§ **WORK REQUIRED**
Word for word, quote all of the material, omitting the pictures.

§ **EXERCISE INPUTS**
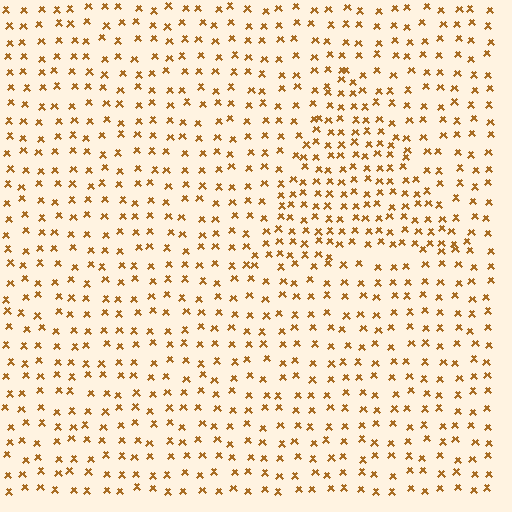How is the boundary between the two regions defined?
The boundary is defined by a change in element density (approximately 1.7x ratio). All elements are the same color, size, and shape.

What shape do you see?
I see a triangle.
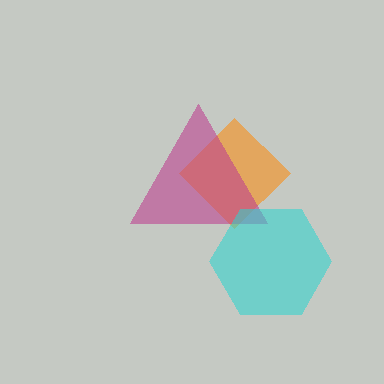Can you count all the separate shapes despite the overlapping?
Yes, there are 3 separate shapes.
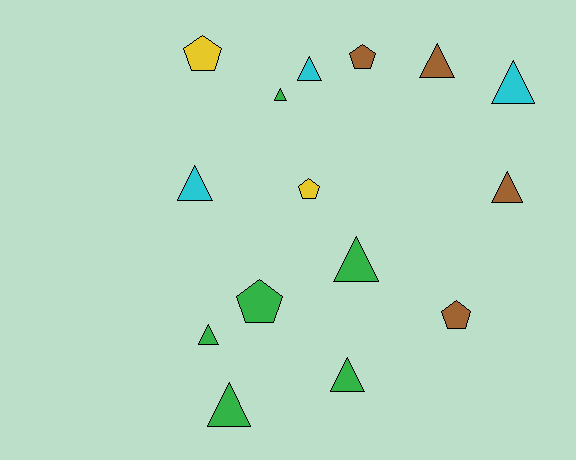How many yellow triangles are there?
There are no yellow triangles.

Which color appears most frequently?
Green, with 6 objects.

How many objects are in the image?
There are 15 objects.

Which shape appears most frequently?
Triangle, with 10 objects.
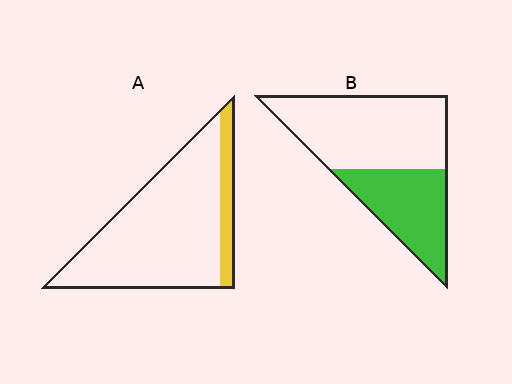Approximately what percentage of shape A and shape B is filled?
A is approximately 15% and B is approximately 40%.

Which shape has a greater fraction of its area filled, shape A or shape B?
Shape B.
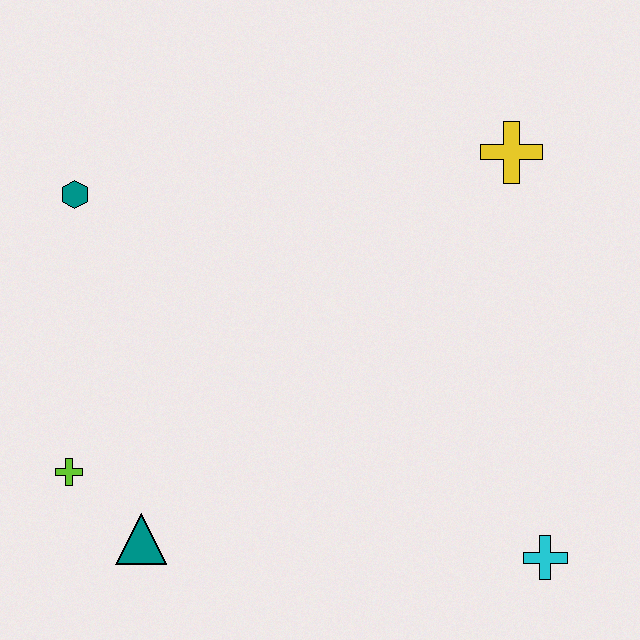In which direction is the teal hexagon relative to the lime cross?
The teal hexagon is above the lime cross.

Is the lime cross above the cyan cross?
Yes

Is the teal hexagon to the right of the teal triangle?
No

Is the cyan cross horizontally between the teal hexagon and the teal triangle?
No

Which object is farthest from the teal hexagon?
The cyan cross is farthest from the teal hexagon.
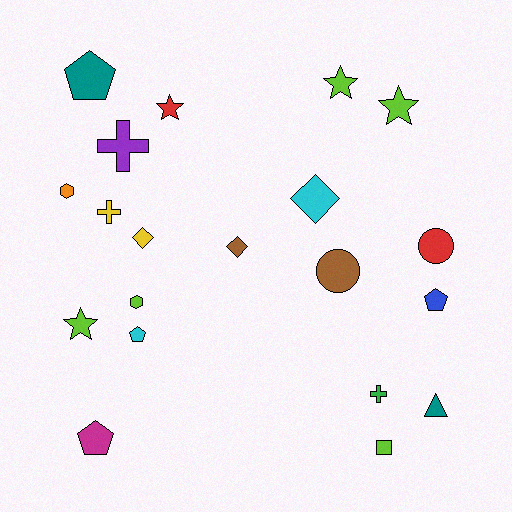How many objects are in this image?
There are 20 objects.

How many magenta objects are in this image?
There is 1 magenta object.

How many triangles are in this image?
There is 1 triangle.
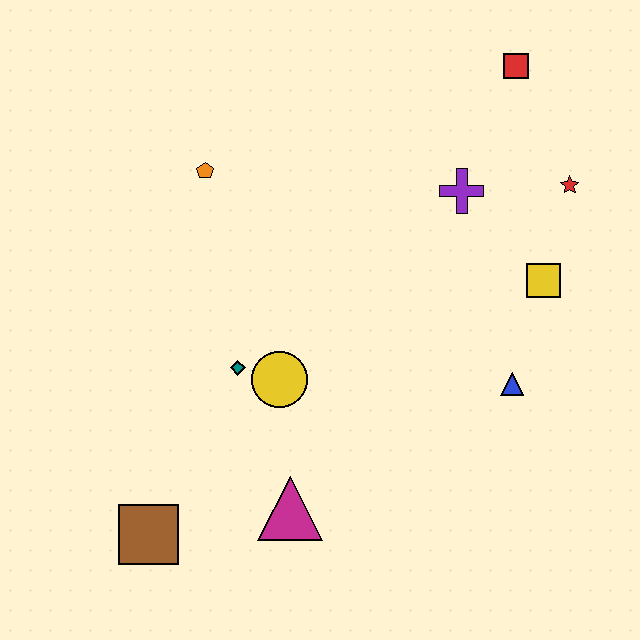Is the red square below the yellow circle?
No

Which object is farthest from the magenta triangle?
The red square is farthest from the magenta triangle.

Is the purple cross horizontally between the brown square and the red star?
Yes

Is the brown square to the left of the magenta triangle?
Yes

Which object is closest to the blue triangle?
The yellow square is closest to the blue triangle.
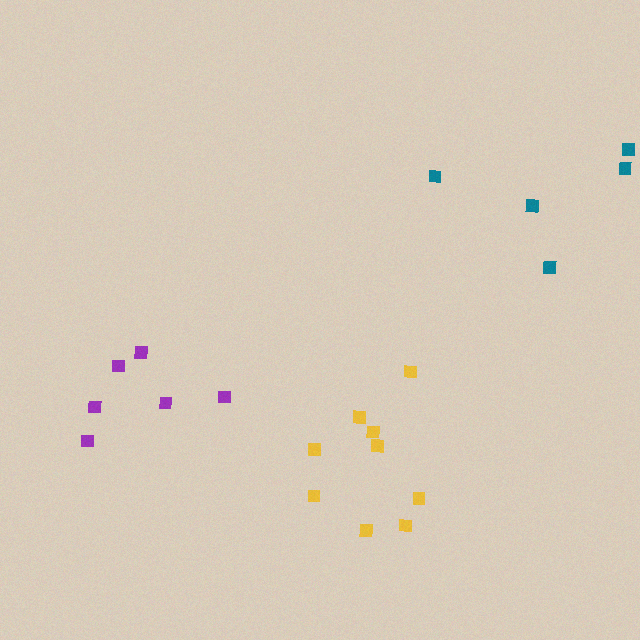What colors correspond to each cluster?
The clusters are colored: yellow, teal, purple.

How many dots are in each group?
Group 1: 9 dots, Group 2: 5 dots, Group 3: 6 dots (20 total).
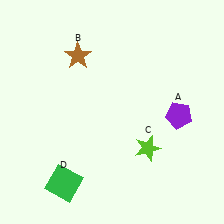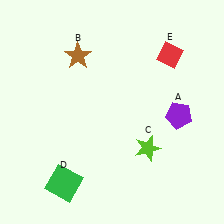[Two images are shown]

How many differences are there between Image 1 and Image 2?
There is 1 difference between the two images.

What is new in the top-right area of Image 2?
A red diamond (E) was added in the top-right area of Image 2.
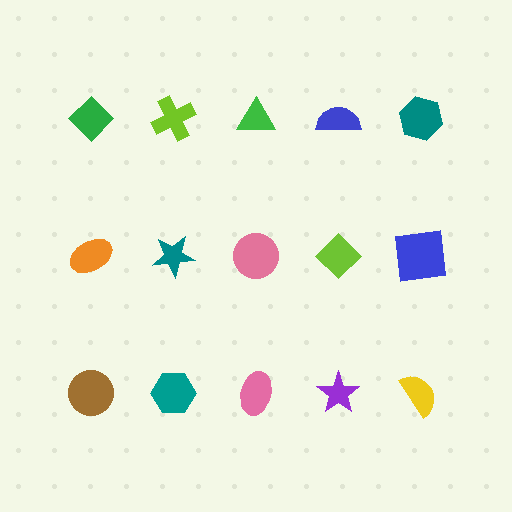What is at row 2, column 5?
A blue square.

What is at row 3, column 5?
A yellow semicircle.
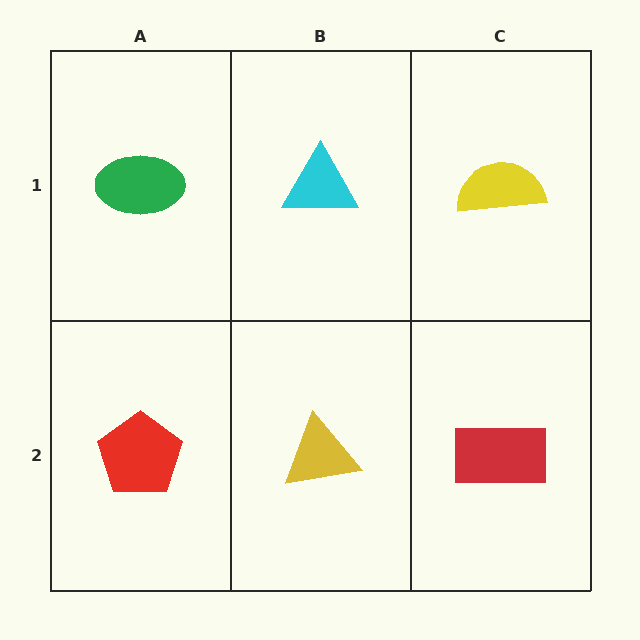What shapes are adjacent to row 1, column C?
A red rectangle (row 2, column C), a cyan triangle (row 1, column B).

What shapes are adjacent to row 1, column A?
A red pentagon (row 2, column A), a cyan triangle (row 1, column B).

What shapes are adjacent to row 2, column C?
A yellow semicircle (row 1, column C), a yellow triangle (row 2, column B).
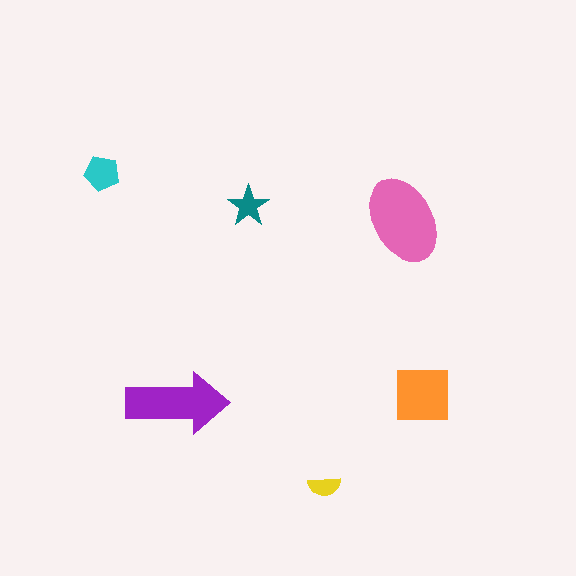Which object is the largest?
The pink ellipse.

§ **RESULT OF THE EXERCISE**
How is the boundary between the two regions defined?
The boundary is defined by a change in element density (approximately 1.7x ratio). All elements are the same color, size, and shape.

What shape do you see?
I see a triangle.
Can you count all the separate shapes despite the overlapping?
Yes, there are 3 separate shapes.
How many yellow triangles are there?
There are no yellow triangles.

Which color appears most frequently?
Green, with 6 objects.

How many objects are in the image?
There are 15 objects.

Which shape appears most frequently?
Triangle, with 10 objects.
Approximately what percentage of shape A and shape B is filled?
A is approximately 15% and B is approximately 40%.

Which shape has a greater fraction of its area filled, shape A or shape B?
Shape B.
In which direction is the teal hexagon relative to the lime cross?
The teal hexagon is above the lime cross.

Is the lime cross above the cyan cross?
Yes

Is the teal hexagon to the right of the teal triangle?
No

Is the cyan cross horizontally between the teal hexagon and the teal triangle?
No

Which object is farthest from the teal hexagon?
The cyan cross is farthest from the teal hexagon.
How many objects are in this image?
There are 20 objects.

How many magenta objects are in this image?
There is 1 magenta object.

How many triangles are in this image?
There is 1 triangle.
Is the red square below the yellow circle?
No

Which object is farthest from the magenta triangle?
The red square is farthest from the magenta triangle.

Is the purple cross horizontally between the brown square and the red star?
Yes

Is the brown square to the left of the magenta triangle?
Yes

Which object is closest to the blue triangle?
The yellow square is closest to the blue triangle.
What colors correspond to each cluster?
The clusters are colored: yellow, teal, purple.

How many dots are in each group?
Group 1: 9 dots, Group 2: 5 dots, Group 3: 6 dots (20 total).
[Two images are shown]

How many differences are there between Image 1 and Image 2?
There is 1 difference between the two images.

What is new in the top-right area of Image 2?
A red diamond (E) was added in the top-right area of Image 2.
What is at row 2, column 5?
A blue square.

What is at row 3, column 5?
A yellow semicircle.
What shapes are adjacent to row 1, column C?
A red rectangle (row 2, column C), a cyan triangle (row 1, column B).

What shapes are adjacent to row 1, column A?
A red pentagon (row 2, column A), a cyan triangle (row 1, column B).

What shapes are adjacent to row 2, column C?
A yellow semicircle (row 1, column C), a yellow triangle (row 2, column B).
Which object is the largest?
The pink ellipse.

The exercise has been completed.